▶ Work instructions
Return only those lines from the line containing "What two types" to the line containing "What are the pixel coordinates of point E?", both included, and please omit the pictures.

Generated figure question entries
·····
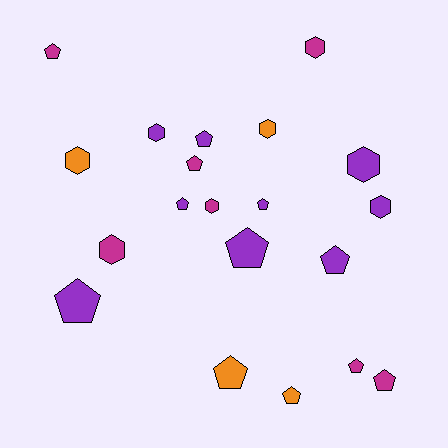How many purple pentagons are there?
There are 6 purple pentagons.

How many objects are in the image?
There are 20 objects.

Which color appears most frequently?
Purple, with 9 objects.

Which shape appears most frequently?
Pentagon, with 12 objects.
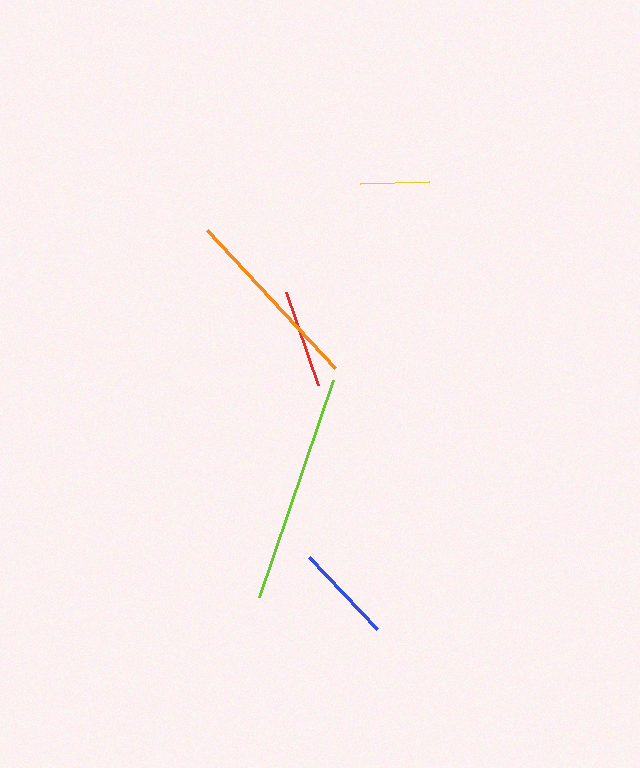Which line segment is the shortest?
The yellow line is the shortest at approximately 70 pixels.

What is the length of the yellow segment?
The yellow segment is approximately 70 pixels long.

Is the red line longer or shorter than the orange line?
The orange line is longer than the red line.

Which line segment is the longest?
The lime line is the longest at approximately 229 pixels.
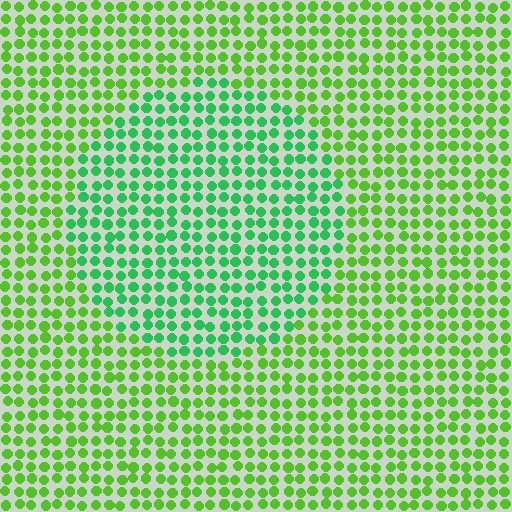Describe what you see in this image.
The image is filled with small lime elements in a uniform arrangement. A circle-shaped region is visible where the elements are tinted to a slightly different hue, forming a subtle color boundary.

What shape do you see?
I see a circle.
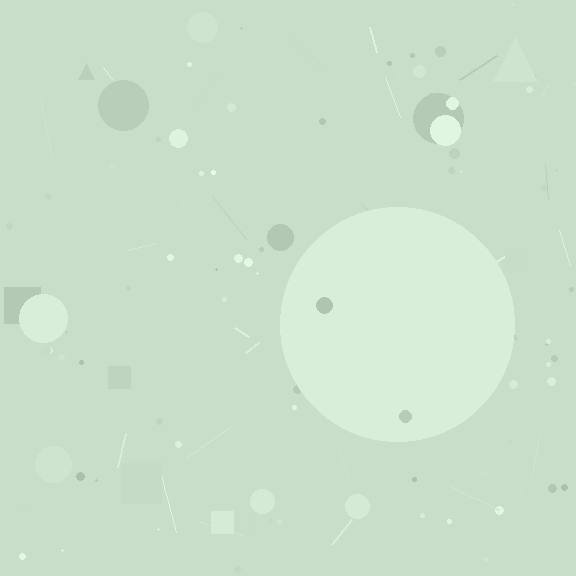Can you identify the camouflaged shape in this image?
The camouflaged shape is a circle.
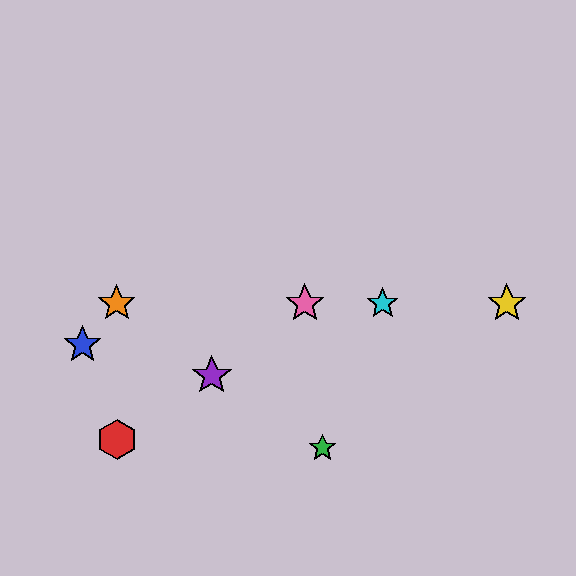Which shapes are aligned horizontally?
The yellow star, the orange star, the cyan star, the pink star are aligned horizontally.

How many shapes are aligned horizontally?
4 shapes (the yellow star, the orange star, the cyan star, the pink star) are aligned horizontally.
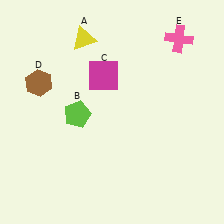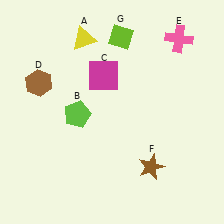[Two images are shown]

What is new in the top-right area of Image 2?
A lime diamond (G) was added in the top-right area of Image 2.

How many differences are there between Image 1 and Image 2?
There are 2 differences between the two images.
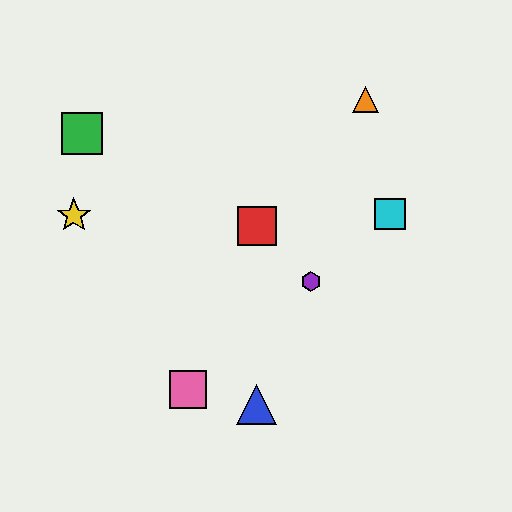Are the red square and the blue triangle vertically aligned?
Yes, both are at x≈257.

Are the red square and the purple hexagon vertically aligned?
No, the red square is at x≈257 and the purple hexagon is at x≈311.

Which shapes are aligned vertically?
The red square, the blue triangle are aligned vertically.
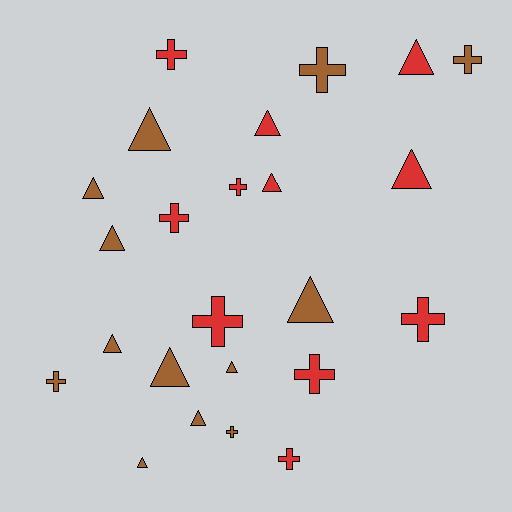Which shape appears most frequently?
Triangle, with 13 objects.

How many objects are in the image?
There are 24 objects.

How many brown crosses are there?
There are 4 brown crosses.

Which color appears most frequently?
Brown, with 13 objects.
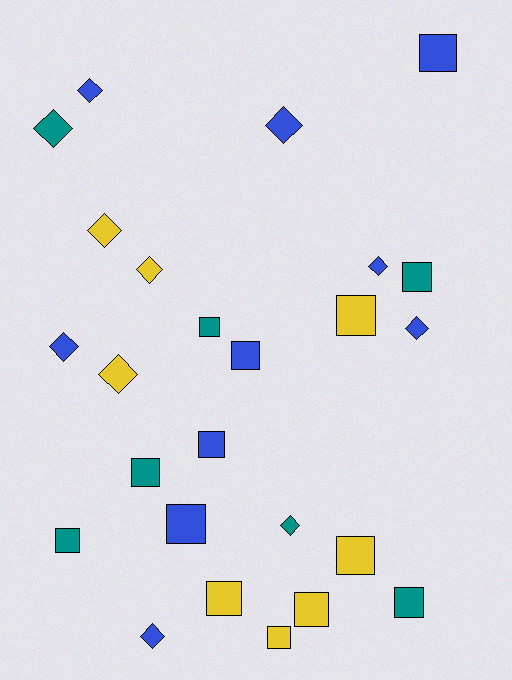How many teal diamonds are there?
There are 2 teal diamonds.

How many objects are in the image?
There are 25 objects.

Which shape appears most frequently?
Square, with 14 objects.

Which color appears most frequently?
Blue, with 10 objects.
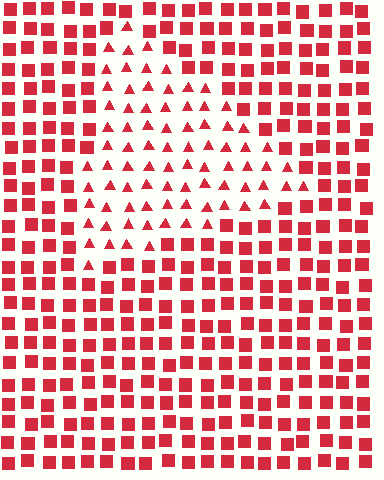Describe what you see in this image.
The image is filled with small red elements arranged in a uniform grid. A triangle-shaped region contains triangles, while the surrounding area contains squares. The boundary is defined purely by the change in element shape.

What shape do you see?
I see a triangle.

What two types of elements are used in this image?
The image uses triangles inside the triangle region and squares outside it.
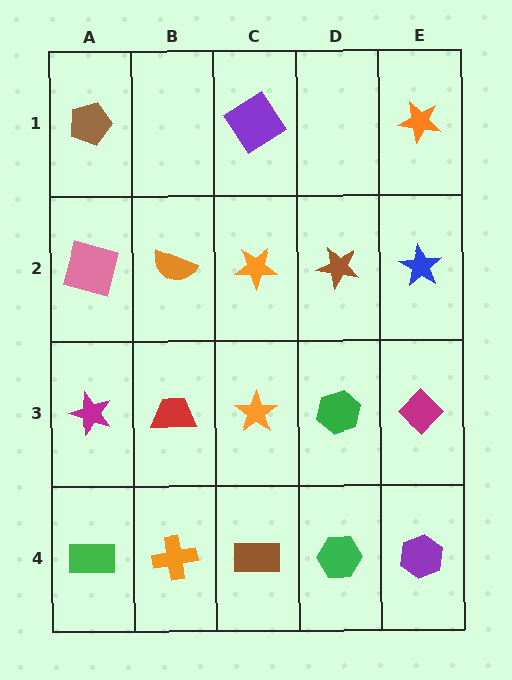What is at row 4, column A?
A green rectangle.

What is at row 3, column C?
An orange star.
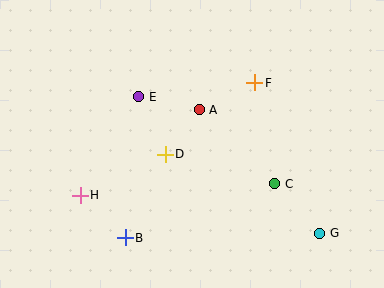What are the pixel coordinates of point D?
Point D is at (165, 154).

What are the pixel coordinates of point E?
·····
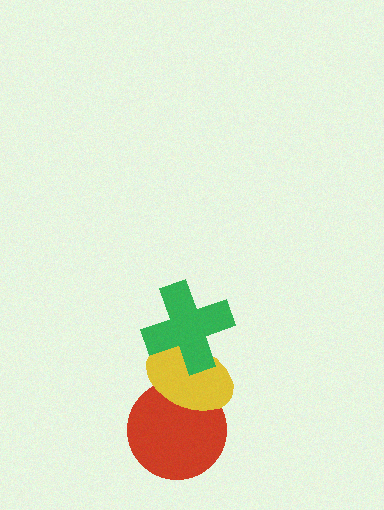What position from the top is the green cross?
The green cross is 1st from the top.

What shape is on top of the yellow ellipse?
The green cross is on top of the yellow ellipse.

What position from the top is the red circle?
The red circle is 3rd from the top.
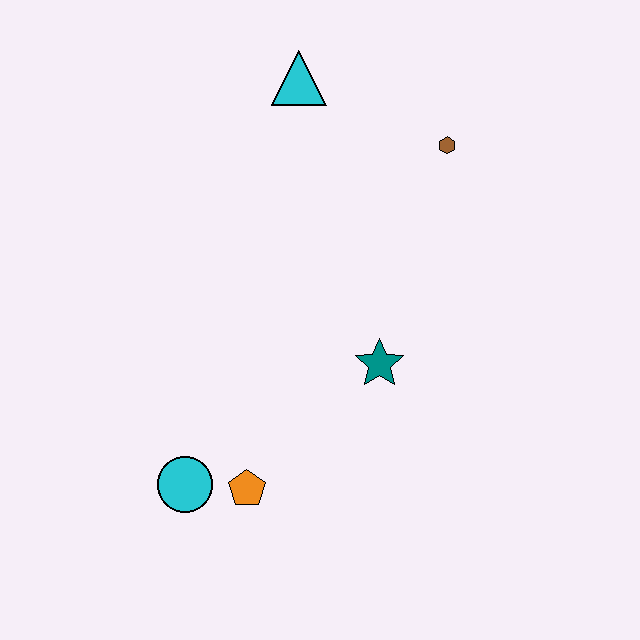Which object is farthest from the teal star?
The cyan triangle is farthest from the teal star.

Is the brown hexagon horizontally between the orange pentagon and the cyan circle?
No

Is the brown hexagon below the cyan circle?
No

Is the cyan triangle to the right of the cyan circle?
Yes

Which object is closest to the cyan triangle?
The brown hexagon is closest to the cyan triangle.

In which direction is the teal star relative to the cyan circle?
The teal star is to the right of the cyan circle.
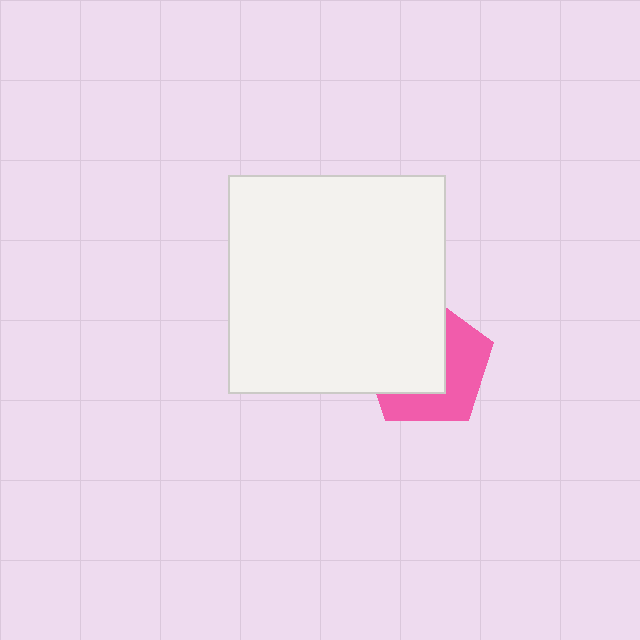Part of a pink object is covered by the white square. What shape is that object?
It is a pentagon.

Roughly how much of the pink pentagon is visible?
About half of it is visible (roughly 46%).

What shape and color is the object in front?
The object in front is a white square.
·····
▶ Complete response
What two types of elements are used in this image?
The image uses triangles inside the triangle region and squares outside it.
What is at row 4, column A?
A green rectangle.

What is at row 3, column C?
An orange star.
What are the pixel coordinates of point D?
Point D is at (165, 154).

What are the pixel coordinates of point E?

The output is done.